WRITTEN PROBLEM: Leave out the pictures and copy everything else below exactly.

··· DATA SHOWN ···

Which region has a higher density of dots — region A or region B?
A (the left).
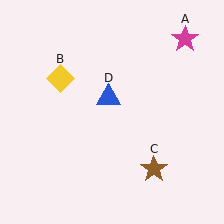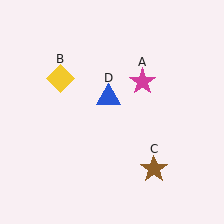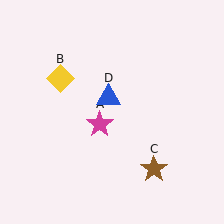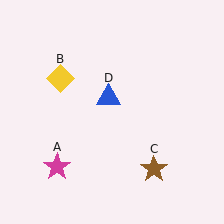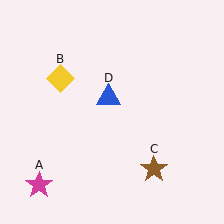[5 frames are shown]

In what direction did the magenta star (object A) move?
The magenta star (object A) moved down and to the left.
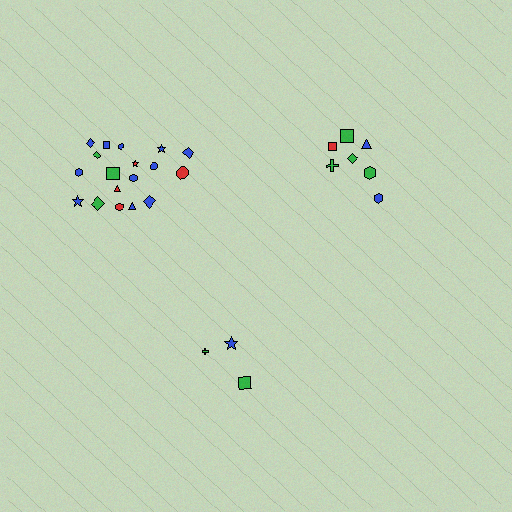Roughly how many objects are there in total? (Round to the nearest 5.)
Roughly 30 objects in total.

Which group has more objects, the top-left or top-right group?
The top-left group.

···

WRITTEN SOLUTION:
Which region has a higher density of dots — region A or region B?
A (the left).
[5 frames are shown]

In what direction did the magenta star (object A) move?
The magenta star (object A) moved down and to the left.
Roughly how many objects are there in total? (Round to the nearest 5.)
Roughly 30 objects in total.

Which group has more objects, the top-left or top-right group?
The top-left group.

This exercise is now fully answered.